►
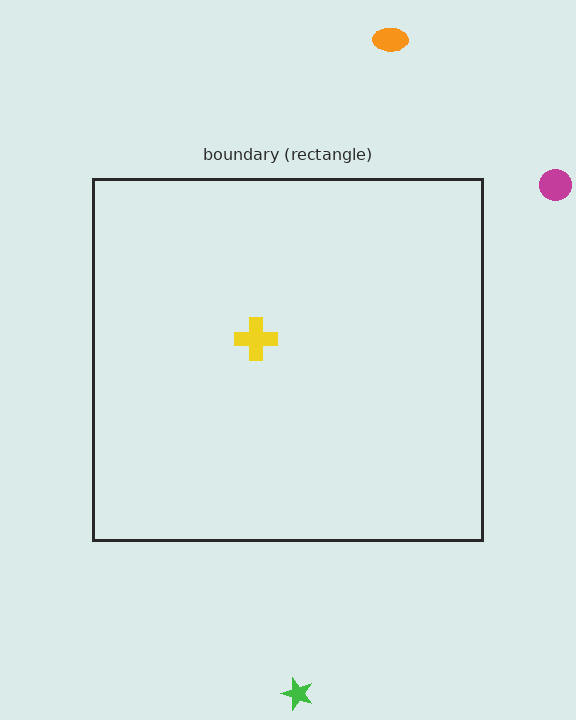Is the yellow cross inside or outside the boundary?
Inside.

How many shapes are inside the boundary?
1 inside, 3 outside.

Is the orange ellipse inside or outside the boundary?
Outside.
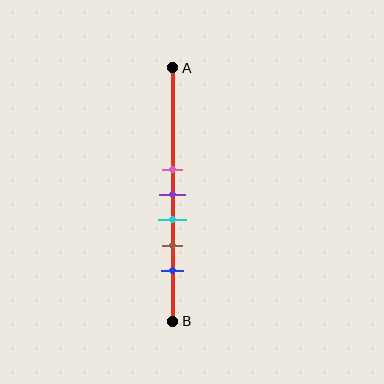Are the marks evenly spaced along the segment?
The marks are evenly spaced relative to one another, but the end sections next to A and B have different lengths, so they do not divide the segment into equal parts.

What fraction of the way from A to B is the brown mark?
The brown mark is approximately 70% (0.7) of the way from A to B.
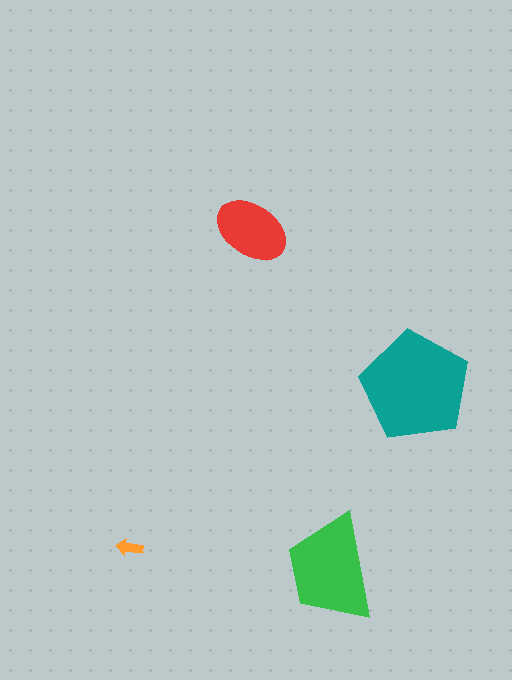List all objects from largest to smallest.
The teal pentagon, the green trapezoid, the red ellipse, the orange arrow.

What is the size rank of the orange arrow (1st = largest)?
4th.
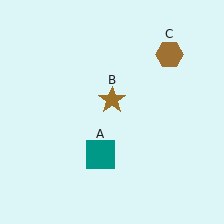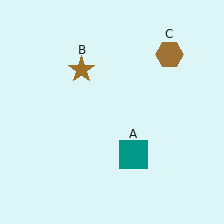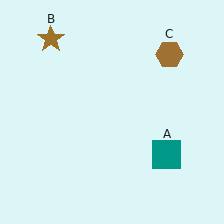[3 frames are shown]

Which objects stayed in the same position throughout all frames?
Brown hexagon (object C) remained stationary.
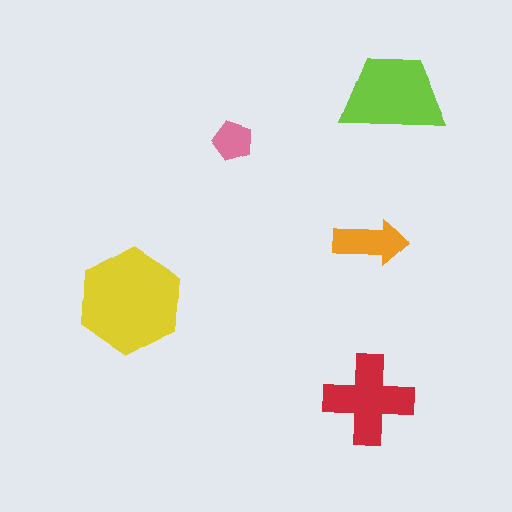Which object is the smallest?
The pink pentagon.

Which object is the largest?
The yellow hexagon.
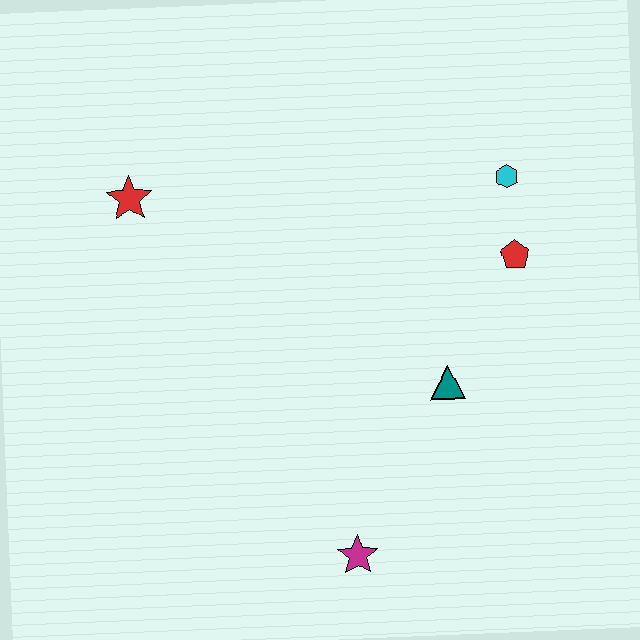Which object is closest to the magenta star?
The teal triangle is closest to the magenta star.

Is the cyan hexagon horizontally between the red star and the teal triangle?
No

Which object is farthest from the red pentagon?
The red star is farthest from the red pentagon.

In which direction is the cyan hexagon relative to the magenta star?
◄
## EXERCISE BRIEF
Transcribe the full listing above exactly as it stands, minus the pictures.

## CORRECT ANSWER
Is the yellow cross inside or outside the boundary?
Inside.

How many shapes are inside the boundary?
1 inside, 3 outside.

Is the orange ellipse inside or outside the boundary?
Outside.
Are the marks evenly spaced along the segment?
The marks are evenly spaced relative to one another, but the end sections next to A and B have different lengths, so they do not divide the segment into equal parts.

What fraction of the way from A to B is the brown mark?
The brown mark is approximately 70% (0.7) of the way from A to B.
List all objects from largest to smallest.
The teal pentagon, the green trapezoid, the red ellipse, the orange arrow.

What is the size rank of the orange arrow (1st = largest)?
4th.
[3 frames are shown]

Which objects stayed in the same position throughout all frames?
Brown hexagon (object C) remained stationary.
Which object is the smallest?
The pink pentagon.

Which object is the largest?
The yellow hexagon.
Which object is closest to the magenta star?
The teal triangle is closest to the magenta star.

Is the cyan hexagon horizontally between the red star and the teal triangle?
No

Which object is farthest from the red pentagon?
The red star is farthest from the red pentagon.

In which direction is the cyan hexagon relative to the magenta star?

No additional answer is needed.